**What you will do:** Without changing a character, return the entries, but not the images they hold.
----------------
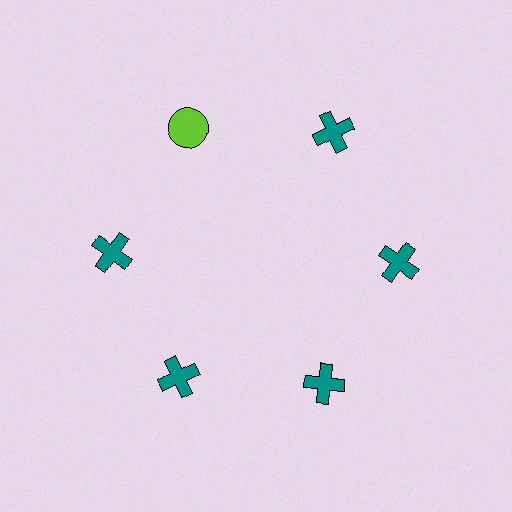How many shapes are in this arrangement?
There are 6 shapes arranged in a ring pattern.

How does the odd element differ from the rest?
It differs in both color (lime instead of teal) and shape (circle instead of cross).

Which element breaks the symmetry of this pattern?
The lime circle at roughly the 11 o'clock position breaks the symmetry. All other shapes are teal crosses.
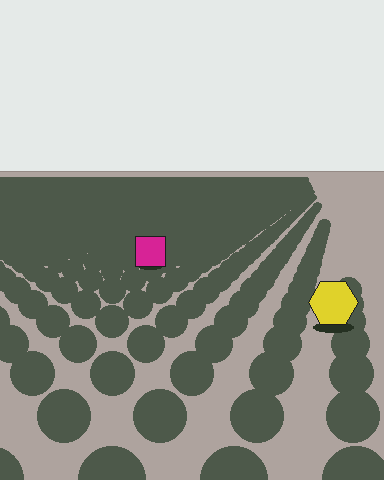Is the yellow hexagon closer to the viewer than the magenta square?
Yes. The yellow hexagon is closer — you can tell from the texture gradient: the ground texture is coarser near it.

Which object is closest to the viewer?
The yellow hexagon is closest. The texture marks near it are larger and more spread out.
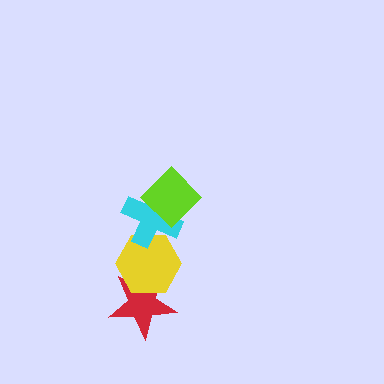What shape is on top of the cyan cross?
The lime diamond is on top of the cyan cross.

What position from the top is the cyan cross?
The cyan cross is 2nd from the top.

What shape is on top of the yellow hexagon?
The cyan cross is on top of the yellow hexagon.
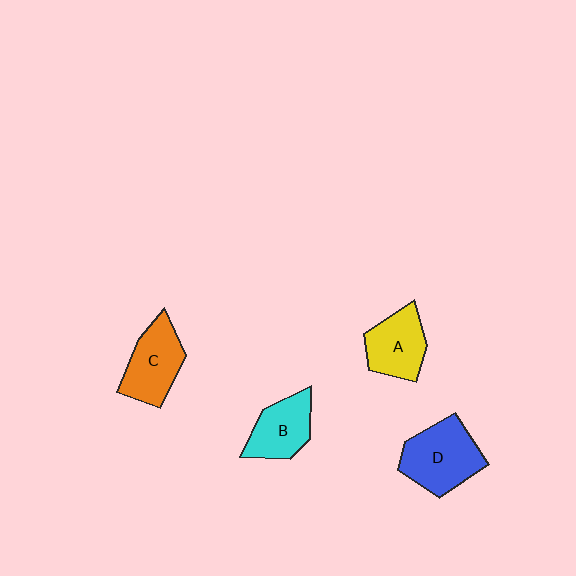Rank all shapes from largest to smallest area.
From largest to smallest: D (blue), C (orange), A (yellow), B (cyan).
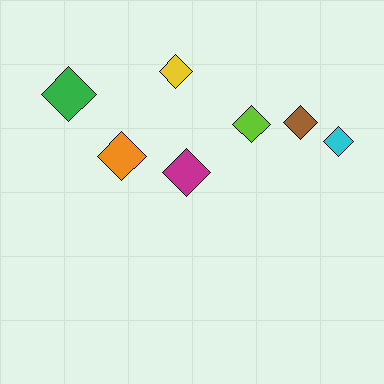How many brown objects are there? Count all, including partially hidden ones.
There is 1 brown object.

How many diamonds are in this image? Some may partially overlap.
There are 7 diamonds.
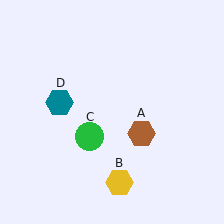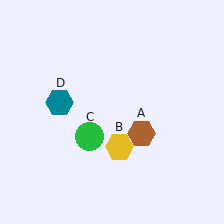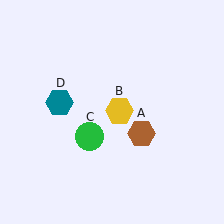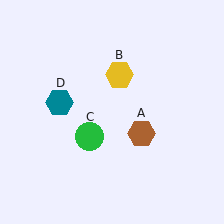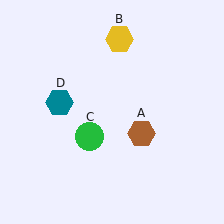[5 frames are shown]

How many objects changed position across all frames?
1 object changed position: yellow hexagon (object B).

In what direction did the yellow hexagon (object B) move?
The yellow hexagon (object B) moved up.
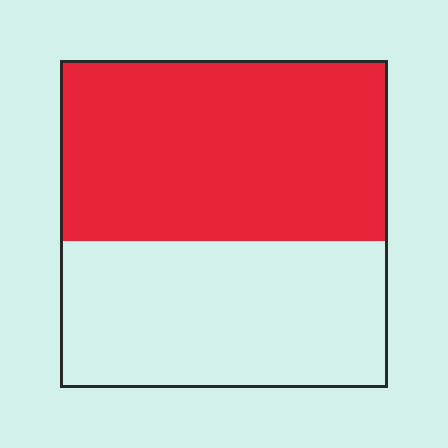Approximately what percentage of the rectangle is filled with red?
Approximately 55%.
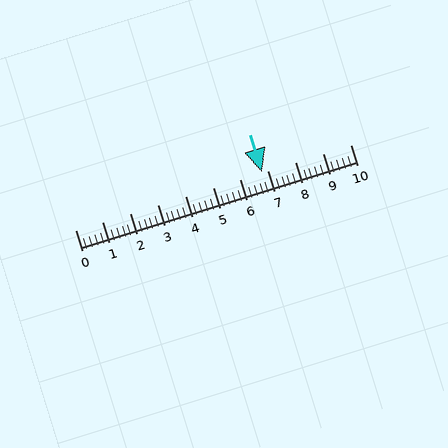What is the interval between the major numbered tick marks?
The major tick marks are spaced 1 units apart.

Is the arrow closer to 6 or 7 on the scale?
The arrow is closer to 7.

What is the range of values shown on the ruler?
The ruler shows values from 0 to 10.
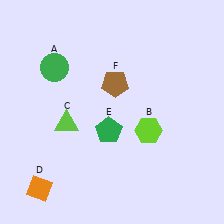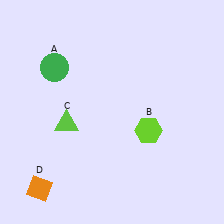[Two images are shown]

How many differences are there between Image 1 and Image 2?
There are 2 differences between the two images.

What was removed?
----------------
**Task output:**
How many shapes are in this arrangement?
There are 6 shapes arranged in a ring pattern.

How does the odd element differ from the rest?
It differs in both color (lime instead of teal) and shape (circle instead of cross).

Which element breaks the symmetry of this pattern?
The lime circle at roughly the 11 o'clock position breaks the symmetry. All other shapes are teal crosses.
Is the yellow hexagon closer to the viewer than the magenta square?
Yes. The yellow hexagon is closer — you can tell from the texture gradient: the ground texture is coarser near it.

Which object is closest to the viewer?
The yellow hexagon is closest. The texture marks near it are larger and more spread out.
What shape is on top of the cyan cross?
The lime diamond is on top of the cyan cross.

What position from the top is the cyan cross?
The cyan cross is 2nd from the top.

What shape is on top of the yellow hexagon?
The cyan cross is on top of the yellow hexagon.
Rank all shapes from largest to smallest area.
From largest to smallest: D (blue), C (orange), A (yellow), B (cyan).
How many brown objects are there? Count all, including partially hidden ones.
There is 1 brown object.

How many diamonds are in this image? Some may partially overlap.
There are 7 diamonds.
[5 frames are shown]

How many objects changed position across all frames?
1 object changed position: yellow hexagon (object B).

In what direction did the yellow hexagon (object B) move?
The yellow hexagon (object B) moved up.
Approximately what percentage of the rectangle is filled with red?
Approximately 55%.
What is the interval between the major numbered tick marks?
The major tick marks are spaced 1 units apart.

Is the arrow closer to 6 or 7 on the scale?
The arrow is closer to 7.

What is the range of values shown on the ruler?
The ruler shows values from 0 to 10.
[Two images are shown]

How many differences are there between Image 1 and Image 2?
There are 2 differences between the two images.

What was removed?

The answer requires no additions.